Keep the wording of each record exactly the same when you repeat it, and leave out pictures.

[Data listing]
-=-=-
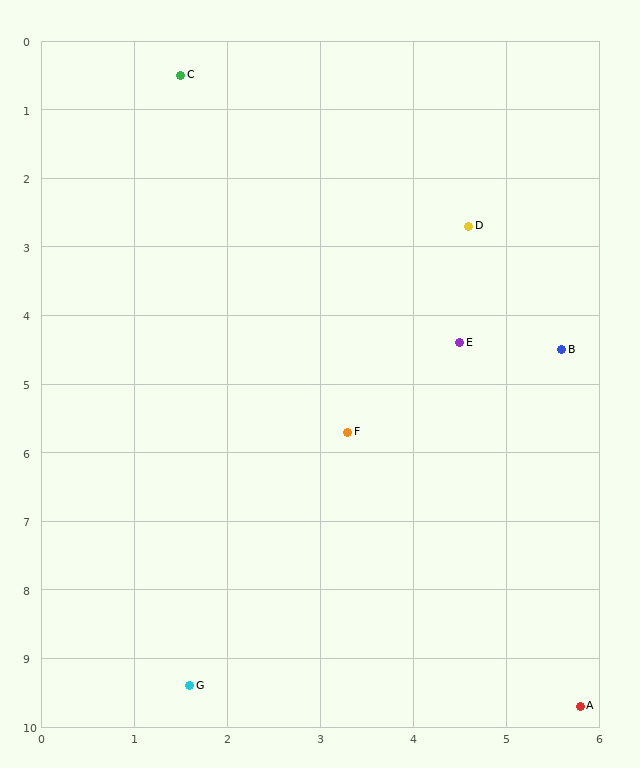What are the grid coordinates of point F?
Point F is at approximately (3.3, 5.7).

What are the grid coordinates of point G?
Point G is at approximately (1.6, 9.4).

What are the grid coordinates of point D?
Point D is at approximately (4.6, 2.7).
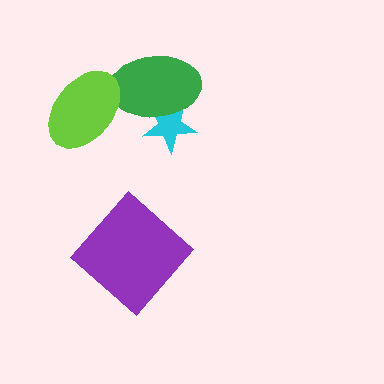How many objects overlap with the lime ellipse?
1 object overlaps with the lime ellipse.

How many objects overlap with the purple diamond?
0 objects overlap with the purple diamond.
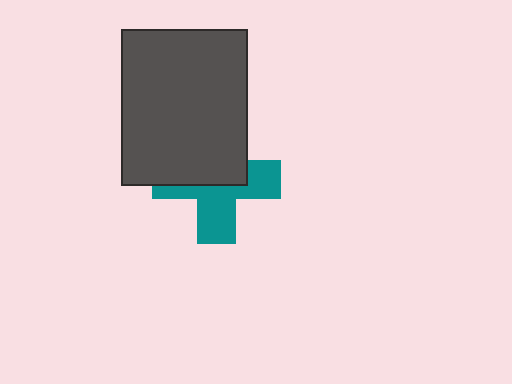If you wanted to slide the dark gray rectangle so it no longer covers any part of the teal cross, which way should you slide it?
Slide it up — that is the most direct way to separate the two shapes.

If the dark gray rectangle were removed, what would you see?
You would see the complete teal cross.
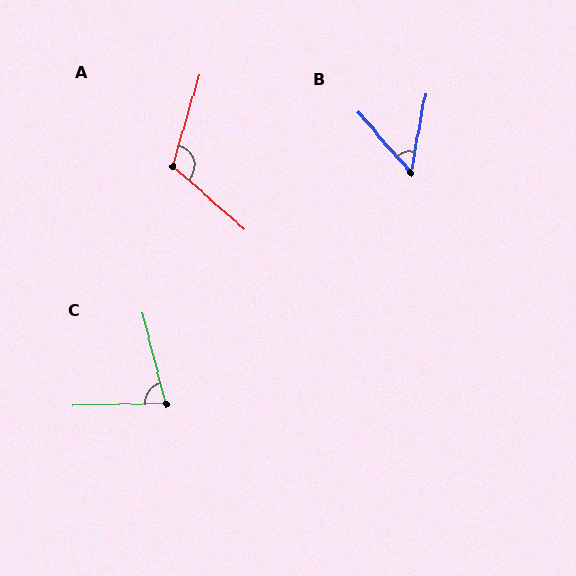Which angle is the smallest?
B, at approximately 52 degrees.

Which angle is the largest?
A, at approximately 115 degrees.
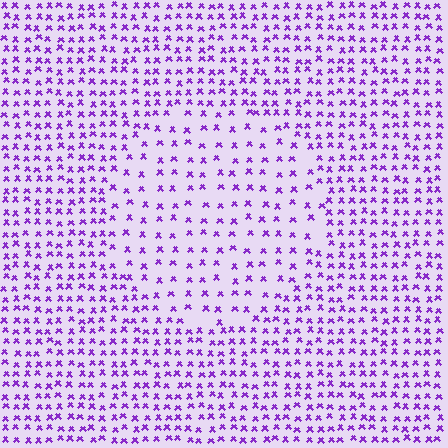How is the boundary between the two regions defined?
The boundary is defined by a change in element density (approximately 1.9x ratio). All elements are the same color, size, and shape.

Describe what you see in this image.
The image contains small purple elements arranged at two different densities. A circle-shaped region is visible where the elements are less densely packed than the surrounding area.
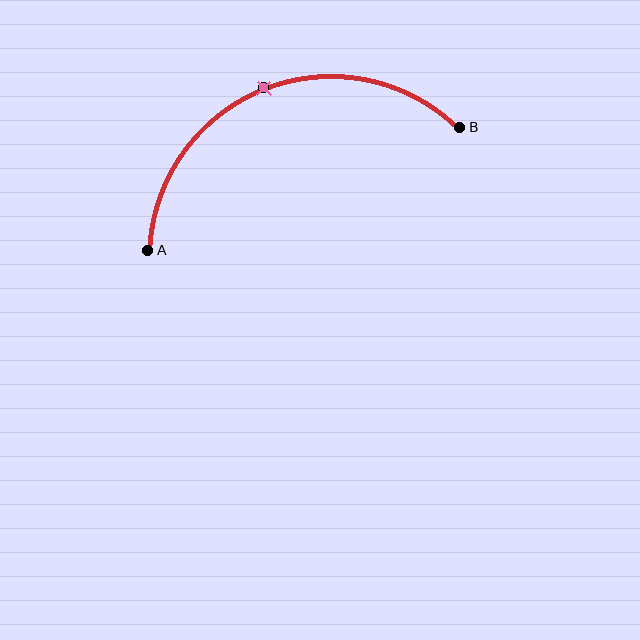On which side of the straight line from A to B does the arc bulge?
The arc bulges above the straight line connecting A and B.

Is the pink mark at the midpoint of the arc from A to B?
-=-=-
*The result*.
What are the grid coordinates of point F?
Point F is at approximately (3.3, 5.7).

What are the grid coordinates of point G?
Point G is at approximately (1.6, 9.4).

What are the grid coordinates of point D?
Point D is at approximately (4.6, 2.7).
How many objects overlap with the lime ellipse?
1 object overlaps with the lime ellipse.

How many objects overlap with the purple diamond?
0 objects overlap with the purple diamond.
If you wanted to slide the dark gray rectangle so it no longer covers any part of the teal cross, which way should you slide it?
Slide it up — that is the most direct way to separate the two shapes.

If the dark gray rectangle were removed, what would you see?
You would see the complete teal cross.
Which angle is the smallest?
B, at approximately 52 degrees.

Which angle is the largest?
A, at approximately 115 degrees.
How is the boundary between the two regions defined?
The boundary is defined by a change in element density (approximately 1.9x ratio). All elements are the same color, size, and shape.

Describe what you see in this image.
The image contains small purple elements arranged at two different densities. A circle-shaped region is visible where the elements are less densely packed than the surrounding area.
On which side of the straight line from A to B does the arc bulge?
The arc bulges above the straight line connecting A and B.

Is the pink mark at the midpoint of the arc from A to B?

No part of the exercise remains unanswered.